_What you will do:_
Copy the records that follow exactly as written, but not their pictures.
○ ○ ○
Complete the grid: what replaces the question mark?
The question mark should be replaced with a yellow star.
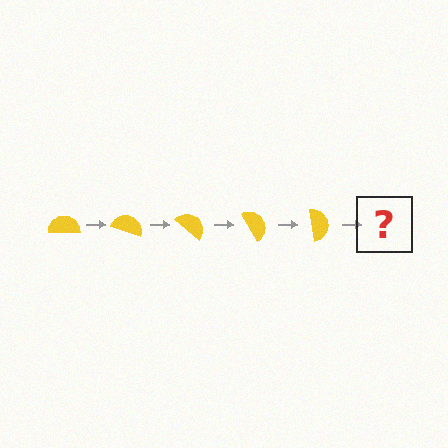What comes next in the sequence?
The next element should be a yellow semicircle rotated 100 degrees clockwise.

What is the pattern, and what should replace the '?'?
The pattern is that the semicircle rotates 20 degrees clockwise each step. The '?' should be a yellow semicircle rotated 100 degrees clockwise.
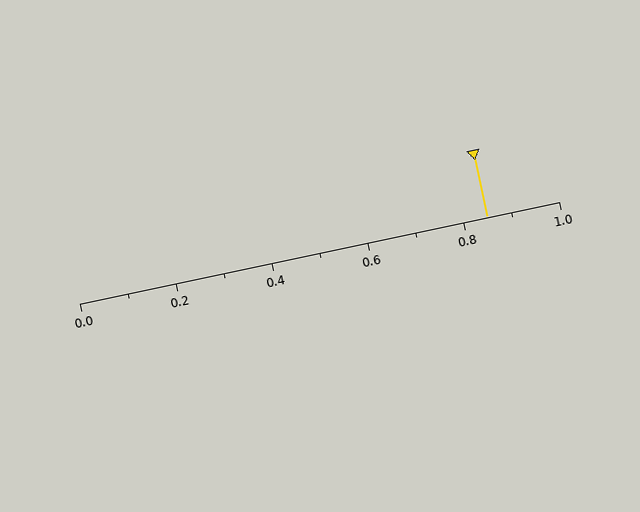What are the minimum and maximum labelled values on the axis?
The axis runs from 0.0 to 1.0.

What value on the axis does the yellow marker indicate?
The marker indicates approximately 0.85.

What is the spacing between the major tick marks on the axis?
The major ticks are spaced 0.2 apart.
○ ○ ○
_Response to the task:_
Complete the grid: what replaces the question mark?
The question mark should be replaced with a yellow star.
What comes next in the sequence?
The next element should be a yellow semicircle rotated 100 degrees clockwise.

What is the pattern, and what should replace the '?'?
The pattern is that the semicircle rotates 20 degrees clockwise each step. The '?' should be a yellow semicircle rotated 100 degrees clockwise.
What are the minimum and maximum labelled values on the axis?
The axis runs from 0.0 to 1.0.

What value on the axis does the yellow marker indicate?
The marker indicates approximately 0.85.

What is the spacing between the major tick marks on the axis?
The major ticks are spaced 0.2 apart.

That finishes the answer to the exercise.